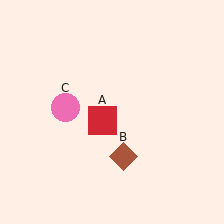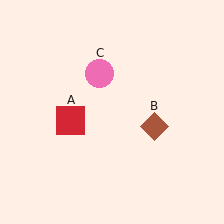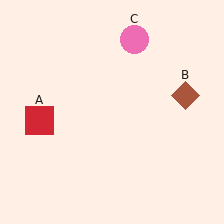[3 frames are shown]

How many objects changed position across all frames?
3 objects changed position: red square (object A), brown diamond (object B), pink circle (object C).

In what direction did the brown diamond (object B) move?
The brown diamond (object B) moved up and to the right.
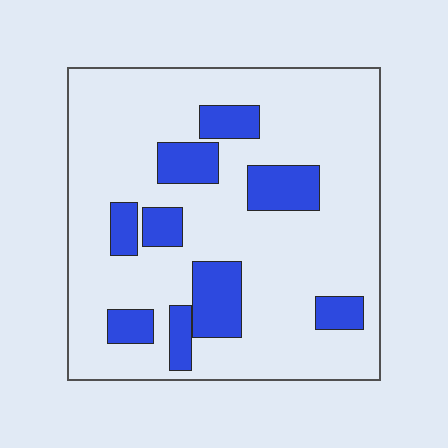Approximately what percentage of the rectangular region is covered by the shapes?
Approximately 20%.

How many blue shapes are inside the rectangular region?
9.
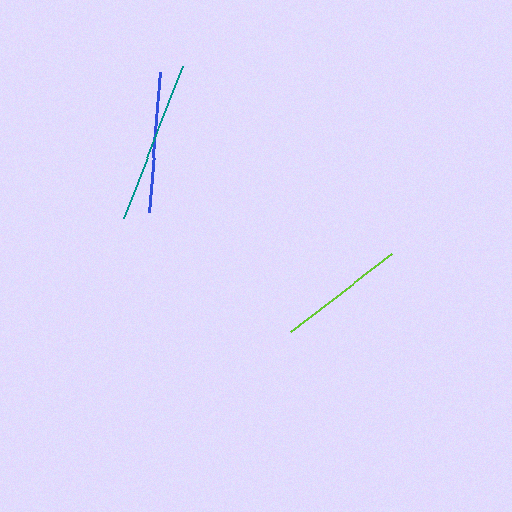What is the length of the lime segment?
The lime segment is approximately 128 pixels long.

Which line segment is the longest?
The teal line is the longest at approximately 163 pixels.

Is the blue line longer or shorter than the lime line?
The blue and lime lines are approximately the same length (about 139 and 128 pixels).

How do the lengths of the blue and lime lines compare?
The blue and lime lines are approximately the same length.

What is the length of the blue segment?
The blue segment is approximately 139 pixels long.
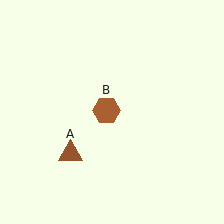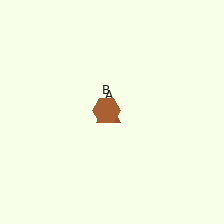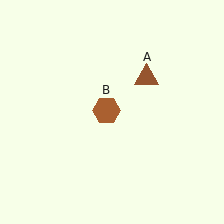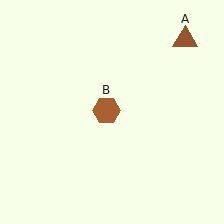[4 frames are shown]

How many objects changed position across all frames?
1 object changed position: brown triangle (object A).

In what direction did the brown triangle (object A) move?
The brown triangle (object A) moved up and to the right.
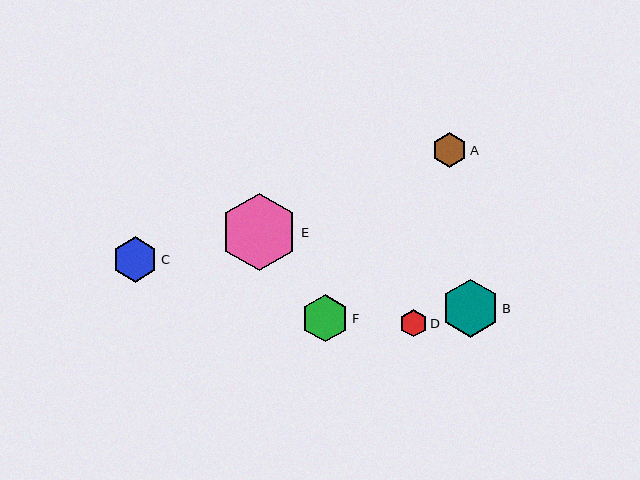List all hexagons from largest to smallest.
From largest to smallest: E, B, F, C, A, D.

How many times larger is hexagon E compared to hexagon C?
Hexagon E is approximately 1.7 times the size of hexagon C.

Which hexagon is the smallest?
Hexagon D is the smallest with a size of approximately 27 pixels.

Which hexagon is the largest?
Hexagon E is the largest with a size of approximately 77 pixels.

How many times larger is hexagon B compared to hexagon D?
Hexagon B is approximately 2.2 times the size of hexagon D.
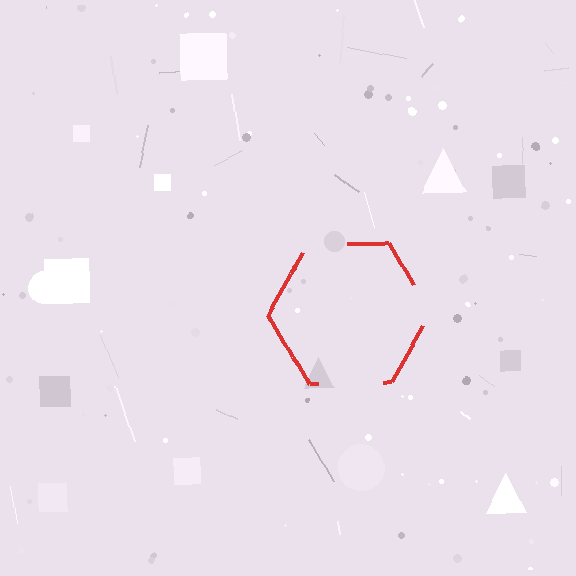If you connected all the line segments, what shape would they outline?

::::

*Stated task*. Leaving all pictures aside, quote each record exactly.

*Response below*.
[3 frames are shown]

How many objects changed position across all frames?
3 objects changed position: red square (object A), brown diamond (object B), pink circle (object C).

In what direction did the brown diamond (object B) move?
The brown diamond (object B) moved up and to the right.
Approximately what percentage of the rectangular region is covered by the shapes?
Approximately 20%.

How many blue shapes are inside the rectangular region?
9.
What is the length of the lime segment?
The lime segment is approximately 128 pixels long.

Which line segment is the longest?
The teal line is the longest at approximately 163 pixels.

Is the blue line longer or shorter than the lime line?
The blue and lime lines are approximately the same length (about 139 and 128 pixels).

How do the lengths of the blue and lime lines compare?
The blue and lime lines are approximately the same length.

What is the length of the blue segment?
The blue segment is approximately 139 pixels long.
[4 frames are shown]

How many objects changed position across all frames?
1 object changed position: brown triangle (object A).

In what direction did the brown triangle (object A) move?
The brown triangle (object A) moved up and to the right.
List all hexagons from largest to smallest.
From largest to smallest: E, B, F, C, A, D.

How many times larger is hexagon E compared to hexagon C?
Hexagon E is approximately 1.7 times the size of hexagon C.

Which hexagon is the smallest?
Hexagon D is the smallest with a size of approximately 27 pixels.

Which hexagon is the largest?
Hexagon E is the largest with a size of approximately 77 pixels.

How many times larger is hexagon B compared to hexagon D?
Hexagon B is approximately 2.2 times the size of hexagon D.
If you connected all the line segments, what shape would they outline?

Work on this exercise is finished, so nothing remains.